Problem to solve:
Every line below is to be copied exactly, with the pictures left out.

####

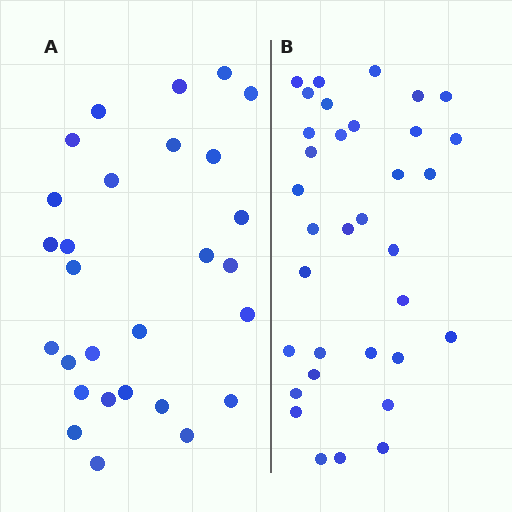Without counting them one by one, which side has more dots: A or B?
Region B (the right region) has more dots.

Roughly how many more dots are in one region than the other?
Region B has about 6 more dots than region A.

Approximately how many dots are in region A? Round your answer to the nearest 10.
About 30 dots. (The exact count is 28, which rounds to 30.)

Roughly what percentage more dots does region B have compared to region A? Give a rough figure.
About 20% more.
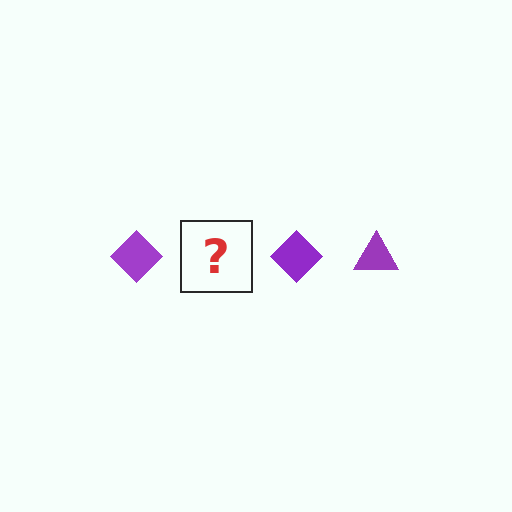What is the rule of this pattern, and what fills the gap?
The rule is that the pattern cycles through diamond, triangle shapes in purple. The gap should be filled with a purple triangle.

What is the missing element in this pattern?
The missing element is a purple triangle.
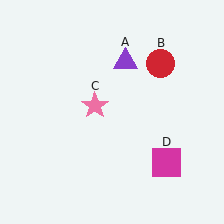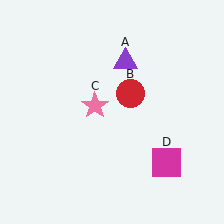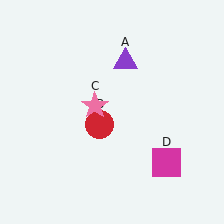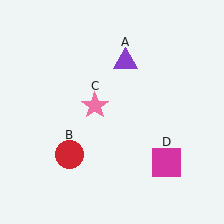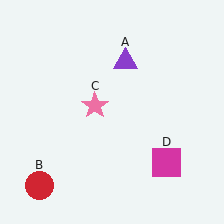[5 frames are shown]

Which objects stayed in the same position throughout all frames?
Purple triangle (object A) and pink star (object C) and magenta square (object D) remained stationary.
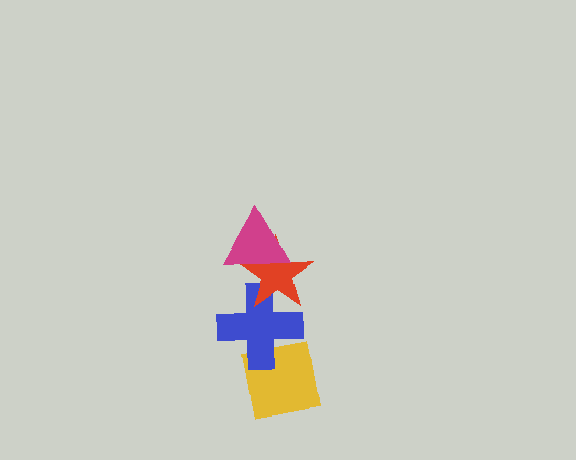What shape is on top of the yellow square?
The blue cross is on top of the yellow square.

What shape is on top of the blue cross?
The red star is on top of the blue cross.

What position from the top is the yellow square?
The yellow square is 4th from the top.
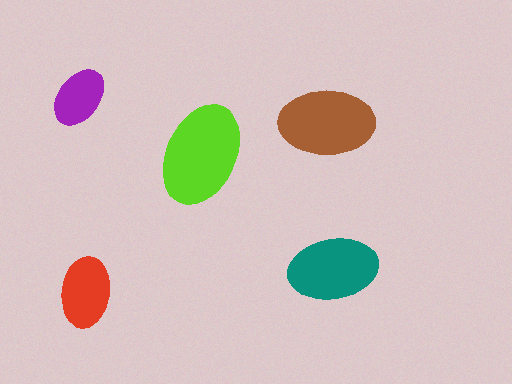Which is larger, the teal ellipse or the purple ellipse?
The teal one.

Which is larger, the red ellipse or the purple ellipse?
The red one.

####

Task solution:
Without counting them one by one, which side has more dots: A or B?
Region B (the right region) has more dots.

Roughly how many more dots are in one region than the other?
Region B has about 6 more dots than region A.

Approximately how many dots are in region A? Round your answer to the nearest 10.
About 30 dots. (The exact count is 28, which rounds to 30.)

Roughly what percentage more dots does region B have compared to region A? Give a rough figure.
About 20% more.
What is the rule of this pattern, and what fills the gap?
The rule is that the pattern cycles through diamond, triangle shapes in purple. The gap should be filled with a purple triangle.

What is the missing element in this pattern?
The missing element is a purple triangle.
[5 frames are shown]

Which objects stayed in the same position throughout all frames?
Purple triangle (object A) and pink star (object C) and magenta square (object D) remained stationary.
What shape is on top of the yellow square?
The blue cross is on top of the yellow square.

What shape is on top of the blue cross?
The red star is on top of the blue cross.

What position from the top is the yellow square?
The yellow square is 4th from the top.
Which is larger, the teal ellipse or the purple ellipse?
The teal one.

Which is larger, the red ellipse or the purple ellipse?
The red one.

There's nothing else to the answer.